Input data:
== == ==

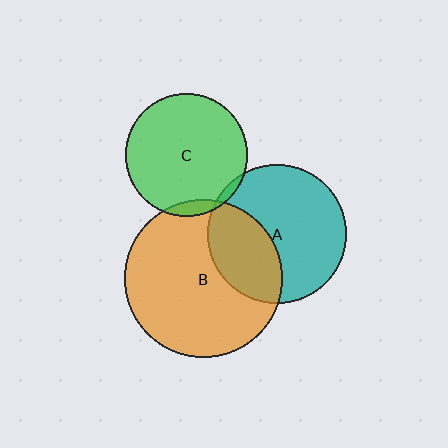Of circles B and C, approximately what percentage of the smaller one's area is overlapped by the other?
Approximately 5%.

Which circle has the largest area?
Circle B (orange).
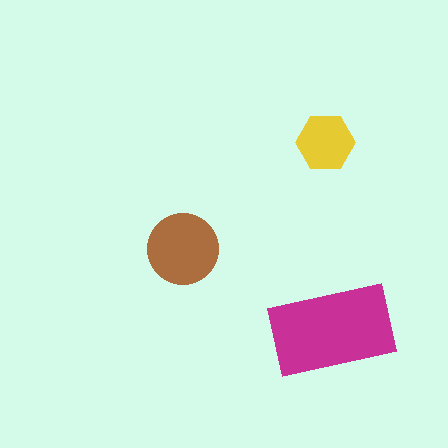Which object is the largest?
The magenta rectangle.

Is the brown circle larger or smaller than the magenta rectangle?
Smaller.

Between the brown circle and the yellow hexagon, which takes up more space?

== == ==

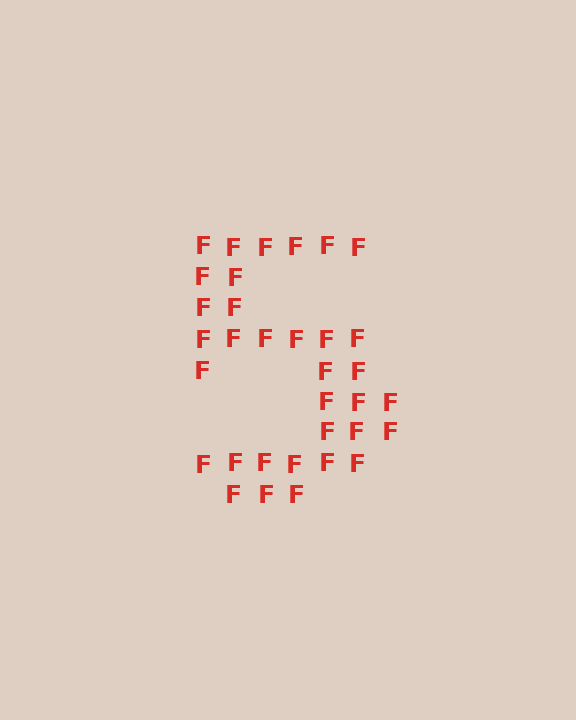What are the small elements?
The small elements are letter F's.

== == ==

Instructions to follow: Extract the lines from the line with "Is the brown" to the line with "Between the brown", inclusive, reproducing them exactly and leaving out every other line.

Response to the task:
Is the brown circle larger or smaller than the magenta rectangle?
Smaller.

Between the brown circle and the yellow hexagon, which takes up more space?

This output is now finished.